Below is a block of records: output all of them exactly and leave out the pictures.

——

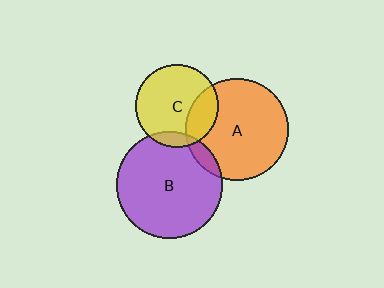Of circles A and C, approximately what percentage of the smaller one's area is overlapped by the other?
Approximately 25%.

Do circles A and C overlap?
Yes.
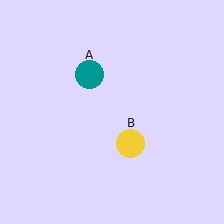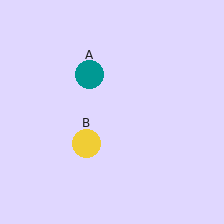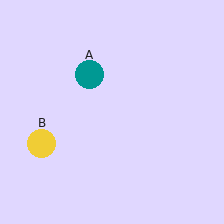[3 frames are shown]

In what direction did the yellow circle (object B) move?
The yellow circle (object B) moved left.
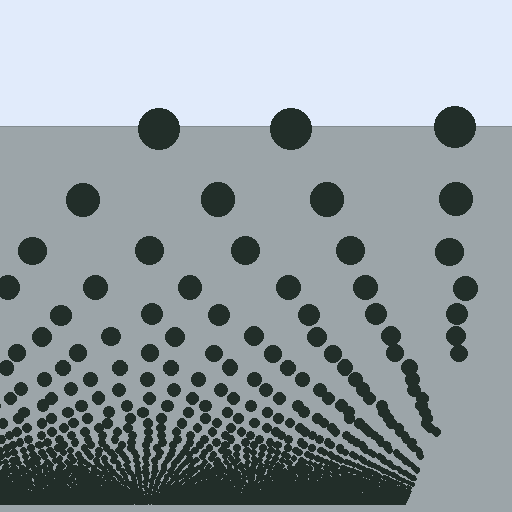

——

§ **Written answer**:
Of circles A and C, approximately what percentage of the smaller one's area is overlapped by the other?
Approximately 25%.

Do circles A and C overlap?
Yes.
[3 frames are shown]

In what direction did the yellow circle (object B) move?
The yellow circle (object B) moved left.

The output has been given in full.